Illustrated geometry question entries
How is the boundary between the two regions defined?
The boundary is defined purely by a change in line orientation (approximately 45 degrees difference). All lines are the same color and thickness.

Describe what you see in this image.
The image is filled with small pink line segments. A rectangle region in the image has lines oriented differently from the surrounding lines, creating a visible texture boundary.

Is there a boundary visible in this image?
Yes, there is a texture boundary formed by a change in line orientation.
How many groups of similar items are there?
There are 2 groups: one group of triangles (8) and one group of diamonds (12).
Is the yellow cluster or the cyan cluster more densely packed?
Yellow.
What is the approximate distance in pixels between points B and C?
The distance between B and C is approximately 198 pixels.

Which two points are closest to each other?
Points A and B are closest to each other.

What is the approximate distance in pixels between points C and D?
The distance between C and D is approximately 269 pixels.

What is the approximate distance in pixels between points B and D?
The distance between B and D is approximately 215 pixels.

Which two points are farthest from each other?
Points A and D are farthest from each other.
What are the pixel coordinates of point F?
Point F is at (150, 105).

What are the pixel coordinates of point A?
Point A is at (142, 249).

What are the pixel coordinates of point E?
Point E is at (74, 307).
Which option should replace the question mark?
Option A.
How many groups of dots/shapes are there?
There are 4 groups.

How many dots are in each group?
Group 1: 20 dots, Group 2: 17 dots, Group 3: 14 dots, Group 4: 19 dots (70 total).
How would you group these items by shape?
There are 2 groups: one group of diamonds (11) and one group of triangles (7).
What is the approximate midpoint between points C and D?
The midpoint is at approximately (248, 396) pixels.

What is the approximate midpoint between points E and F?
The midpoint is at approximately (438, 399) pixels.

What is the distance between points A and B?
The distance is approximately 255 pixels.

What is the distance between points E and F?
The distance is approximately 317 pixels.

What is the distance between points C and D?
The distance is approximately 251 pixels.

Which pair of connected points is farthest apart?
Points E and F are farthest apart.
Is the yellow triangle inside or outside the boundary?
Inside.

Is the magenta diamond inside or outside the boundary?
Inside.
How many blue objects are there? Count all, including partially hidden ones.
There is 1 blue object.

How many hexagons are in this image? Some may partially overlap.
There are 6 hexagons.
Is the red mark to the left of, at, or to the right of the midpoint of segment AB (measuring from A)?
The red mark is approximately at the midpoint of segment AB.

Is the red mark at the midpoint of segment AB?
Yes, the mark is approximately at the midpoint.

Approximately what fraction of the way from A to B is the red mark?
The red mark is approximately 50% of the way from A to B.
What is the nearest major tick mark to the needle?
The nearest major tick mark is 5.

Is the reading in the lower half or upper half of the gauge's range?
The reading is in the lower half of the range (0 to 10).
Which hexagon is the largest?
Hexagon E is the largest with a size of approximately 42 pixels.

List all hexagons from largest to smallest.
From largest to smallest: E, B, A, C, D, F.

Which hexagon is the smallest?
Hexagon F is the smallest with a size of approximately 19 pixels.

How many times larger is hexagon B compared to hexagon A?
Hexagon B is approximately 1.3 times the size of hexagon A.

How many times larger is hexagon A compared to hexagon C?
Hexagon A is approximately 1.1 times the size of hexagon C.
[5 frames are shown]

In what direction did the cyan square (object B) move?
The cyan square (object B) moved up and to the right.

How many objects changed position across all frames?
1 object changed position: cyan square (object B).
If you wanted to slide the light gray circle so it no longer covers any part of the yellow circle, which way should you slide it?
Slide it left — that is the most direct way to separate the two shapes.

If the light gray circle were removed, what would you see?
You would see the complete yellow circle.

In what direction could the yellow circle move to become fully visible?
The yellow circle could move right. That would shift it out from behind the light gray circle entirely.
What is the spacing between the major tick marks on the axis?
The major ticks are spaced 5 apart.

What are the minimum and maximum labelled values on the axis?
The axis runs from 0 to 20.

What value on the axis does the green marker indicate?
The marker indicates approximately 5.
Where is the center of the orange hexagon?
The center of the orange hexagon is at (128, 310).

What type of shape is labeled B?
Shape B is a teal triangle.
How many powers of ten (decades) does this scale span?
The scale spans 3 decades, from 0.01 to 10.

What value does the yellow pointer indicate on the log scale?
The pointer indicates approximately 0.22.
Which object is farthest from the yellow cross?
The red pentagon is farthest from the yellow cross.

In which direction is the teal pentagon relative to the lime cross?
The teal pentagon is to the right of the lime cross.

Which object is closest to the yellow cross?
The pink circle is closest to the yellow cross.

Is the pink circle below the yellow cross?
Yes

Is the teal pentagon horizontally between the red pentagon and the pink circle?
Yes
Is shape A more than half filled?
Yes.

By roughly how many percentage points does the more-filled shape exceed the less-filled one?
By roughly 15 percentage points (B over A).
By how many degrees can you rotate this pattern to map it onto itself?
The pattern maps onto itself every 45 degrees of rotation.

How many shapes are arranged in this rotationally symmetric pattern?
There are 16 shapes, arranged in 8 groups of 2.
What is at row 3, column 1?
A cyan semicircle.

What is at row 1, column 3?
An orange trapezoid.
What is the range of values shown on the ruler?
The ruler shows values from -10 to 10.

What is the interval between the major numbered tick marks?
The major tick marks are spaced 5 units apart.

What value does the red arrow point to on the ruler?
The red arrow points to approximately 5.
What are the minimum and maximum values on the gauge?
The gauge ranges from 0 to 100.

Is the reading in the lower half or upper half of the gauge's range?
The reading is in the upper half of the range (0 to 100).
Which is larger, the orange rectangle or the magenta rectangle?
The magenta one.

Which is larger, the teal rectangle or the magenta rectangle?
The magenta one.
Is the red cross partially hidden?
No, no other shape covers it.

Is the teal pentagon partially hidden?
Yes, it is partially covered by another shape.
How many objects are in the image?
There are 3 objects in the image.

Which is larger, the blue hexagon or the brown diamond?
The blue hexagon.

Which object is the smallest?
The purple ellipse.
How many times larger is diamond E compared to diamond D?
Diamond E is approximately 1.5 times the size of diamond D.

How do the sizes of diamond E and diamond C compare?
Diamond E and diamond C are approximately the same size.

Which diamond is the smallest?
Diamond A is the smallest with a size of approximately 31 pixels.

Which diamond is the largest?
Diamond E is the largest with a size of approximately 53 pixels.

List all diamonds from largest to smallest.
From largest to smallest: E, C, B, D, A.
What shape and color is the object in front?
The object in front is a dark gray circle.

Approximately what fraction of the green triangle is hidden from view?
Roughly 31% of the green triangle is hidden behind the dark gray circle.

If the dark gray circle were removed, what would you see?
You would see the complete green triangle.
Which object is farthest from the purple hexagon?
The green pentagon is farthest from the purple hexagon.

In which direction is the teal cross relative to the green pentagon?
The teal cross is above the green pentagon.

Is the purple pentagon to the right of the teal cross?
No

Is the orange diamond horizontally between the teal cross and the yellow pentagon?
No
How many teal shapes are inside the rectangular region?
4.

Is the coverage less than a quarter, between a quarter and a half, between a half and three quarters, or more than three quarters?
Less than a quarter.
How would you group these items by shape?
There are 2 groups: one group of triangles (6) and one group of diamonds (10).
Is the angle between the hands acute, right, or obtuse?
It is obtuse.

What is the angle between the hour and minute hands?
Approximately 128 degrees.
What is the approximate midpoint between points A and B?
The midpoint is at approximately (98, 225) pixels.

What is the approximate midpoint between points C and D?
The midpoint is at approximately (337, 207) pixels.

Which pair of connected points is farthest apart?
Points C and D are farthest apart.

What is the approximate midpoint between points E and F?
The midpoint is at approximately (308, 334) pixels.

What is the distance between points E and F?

◆ Short task ◆
The entries above should be repeated exactly, every one of them.

◆ Output ◆
How is the boundary between the two regions defined?
The boundary is defined purely by a change in line orientation (approximately 45 degrees difference). All lines are the same color and thickness.

Describe what you see in this image.
The image is filled with small pink line segments. A rectangle region in the image has lines oriented differently from the surrounding lines, creating a visible texture boundary.

Is there a boundary visible in this image?
Yes, there is a texture boundary formed by a change in line orientation.
How many groups of similar items are there?
There are 2 groups: one group of triangles (8) and one group of diamonds (12).
Is the yellow cluster or the cyan cluster more densely packed?
Yellow.
What is the approximate distance in pixels between points B and C?
The distance between B and C is approximately 198 pixels.

Which two points are closest to each other?
Points A and B are closest to each other.

What is the approximate distance in pixels between points C and D?
The distance between C and D is approximately 269 pixels.

What is the approximate distance in pixels between points B and D?
The distance between B and D is approximately 215 pixels.

Which two points are farthest from each other?
Points A and D are farthest from each other.
What are the pixel coordinates of point F?
Point F is at (150, 105).

What are the pixel coordinates of point A?
Point A is at (142, 249).

What are the pixel coordinates of point E?
Point E is at (74, 307).
Which option should replace the question mark?
Option A.
How many groups of dots/shapes are there?
There are 4 groups.

How many dots are in each group?
Group 1: 20 dots, Group 2: 17 dots, Group 3: 14 dots, Group 4: 19 dots (70 total).
How would you group these items by shape?
There are 2 groups: one group of diamonds (11) and one group of triangles (7).
What is the approximate midpoint between points C and D?
The midpoint is at approximately (248, 396) pixels.

What is the approximate midpoint between points E and F?
The midpoint is at approximately (438, 399) pixels.

What is the distance between points A and B?
The distance is approximately 255 pixels.

What is the distance between points E and F?
The distance is approximately 317 pixels.

What is the distance between points C and D?
The distance is approximately 251 pixels.

Which pair of connected points is farthest apart?
Points E and F are farthest apart.
Is the yellow triangle inside or outside the boundary?
Inside.

Is the magenta diamond inside or outside the boundary?
Inside.
How many blue objects are there? Count all, including partially hidden ones.
There is 1 blue object.

How many hexagons are in this image? Some may partially overlap.
There are 6 hexagons.
Is the red mark to the left of, at, or to the right of the midpoint of segment AB (measuring from A)?
The red mark is approximately at the midpoint of segment AB.

Is the red mark at the midpoint of segment AB?
Yes, the mark is approximately at the midpoint.

Approximately what fraction of the way from A to B is the red mark?
The red mark is approximately 50% of the way from A to B.
What is the nearest major tick mark to the needle?
The nearest major tick mark is 5.

Is the reading in the lower half or upper half of the gauge's range?
The reading is in the lower half of the range (0 to 10).
Which hexagon is the largest?
Hexagon E is the largest with a size of approximately 42 pixels.

List all hexagons from largest to smallest.
From largest to smallest: E, B, A, C, D, F.

Which hexagon is the smallest?
Hexagon F is the smallest with a size of approximately 19 pixels.

How many times larger is hexagon B compared to hexagon A?
Hexagon B is approximately 1.3 times the size of hexagon A.

How many times larger is hexagon A compared to hexagon C?
Hexagon A is approximately 1.1 times the size of hexagon C.
[5 frames are shown]

In what direction did the cyan square (object B) move?
The cyan square (object B) moved up and to the right.

How many objects changed position across all frames?
1 object changed position: cyan square (object B).
If you wanted to slide the light gray circle so it no longer covers any part of the yellow circle, which way should you slide it?
Slide it left — that is the most direct way to separate the two shapes.

If the light gray circle were removed, what would you see?
You would see the complete yellow circle.

In what direction could the yellow circle move to become fully visible?
The yellow circle could move right. That would shift it out from behind the light gray circle entirely.
What is the spacing between the major tick marks on the axis?
The major ticks are spaced 5 apart.

What are the minimum and maximum labelled values on the axis?
The axis runs from 0 to 20.

What value on the axis does the green marker indicate?
The marker indicates approximately 5.
Where is the center of the orange hexagon?
The center of the orange hexagon is at (128, 310).

What type of shape is labeled B?
Shape B is a teal triangle.
How many powers of ten (decades) does this scale span?
The scale spans 3 decades, from 0.01 to 10.

What value does the yellow pointer indicate on the log scale?
The pointer indicates approximately 0.22.
Which object is farthest from the yellow cross?
The red pentagon is farthest from the yellow cross.

In which direction is the teal pentagon relative to the lime cross?
The teal pentagon is to the right of the lime cross.

Which object is closest to the yellow cross?
The pink circle is closest to the yellow cross.

Is the pink circle below the yellow cross?
Yes

Is the teal pentagon horizontally between the red pentagon and the pink circle?
Yes
Is shape A more than half filled?
Yes.

By roughly how many percentage points does the more-filled shape exceed the less-filled one?
By roughly 15 percentage points (B over A).
By how many degrees can you rotate this pattern to map it onto itself?
The pattern maps onto itself every 45 degrees of rotation.

How many shapes are arranged in this rotationally symmetric pattern?
There are 16 shapes, arranged in 8 groups of 2.
What is at row 3, column 1?
A cyan semicircle.

What is at row 1, column 3?
An orange trapezoid.
What is the range of values shown on the ruler?
The ruler shows values from -10 to 10.

What is the interval between the major numbered tick marks?
The major tick marks are spaced 5 units apart.

What value does the red arrow point to on the ruler?
The red arrow points to approximately 5.
What are the minimum and maximum values on the gauge?
The gauge ranges from 0 to 100.

Is the reading in the lower half or upper half of the gauge's range?
The reading is in the upper half of the range (0 to 100).
Which is larger, the orange rectangle or the magenta rectangle?
The magenta one.

Which is larger, the teal rectangle or the magenta rectangle?
The magenta one.
Is the red cross partially hidden?
No, no other shape covers it.

Is the teal pentagon partially hidden?
Yes, it is partially covered by another shape.
How many objects are in the image?
There are 3 objects in the image.

Which is larger, the blue hexagon or the brown diamond?
The blue hexagon.

Which object is the smallest?
The purple ellipse.
How many times larger is diamond E compared to diamond D?
Diamond E is approximately 1.5 times the size of diamond D.

How do the sizes of diamond E and diamond C compare?
Diamond E and diamond C are approximately the same size.

Which diamond is the smallest?
Diamond A is the smallest with a size of approximately 31 pixels.

Which diamond is the largest?
Diamond E is the largest with a size of approximately 53 pixels.

List all diamonds from largest to smallest.
From largest to smallest: E, C, B, D, A.
What shape and color is the object in front?
The object in front is a dark gray circle.

Approximately what fraction of the green triangle is hidden from view?
Roughly 31% of the green triangle is hidden behind the dark gray circle.

If the dark gray circle were removed, what would you see?
You would see the complete green triangle.
Which object is farthest from the purple hexagon?
The green pentagon is farthest from the purple hexagon.

In which direction is the teal cross relative to the green pentagon?
The teal cross is above the green pentagon.

Is the purple pentagon to the right of the teal cross?
No

Is the orange diamond horizontally between the teal cross and the yellow pentagon?
No
How many teal shapes are inside the rectangular region?
4.

Is the coverage less than a quarter, between a quarter and a half, between a half and three quarters, or more than three quarters?
Less than a quarter.
How would you group these items by shape?
There are 2 groups: one group of triangles (6) and one group of diamonds (10).
Is the angle between the hands acute, right, or obtuse?
It is obtuse.

What is the angle between the hour and minute hands?
Approximately 128 degrees.
What is the approximate midpoint between points A and B?
The midpoint is at approximately (98, 225) pixels.

What is the approximate midpoint between points C and D?
The midpoint is at approximately (337, 207) pixels.

Which pair of connected points is farthest apart?
Points C and D are farthest apart.

What is the approximate midpoint between points E and F?
The midpoint is at approximately (308, 334) pixels.

What is the distance between points E and F?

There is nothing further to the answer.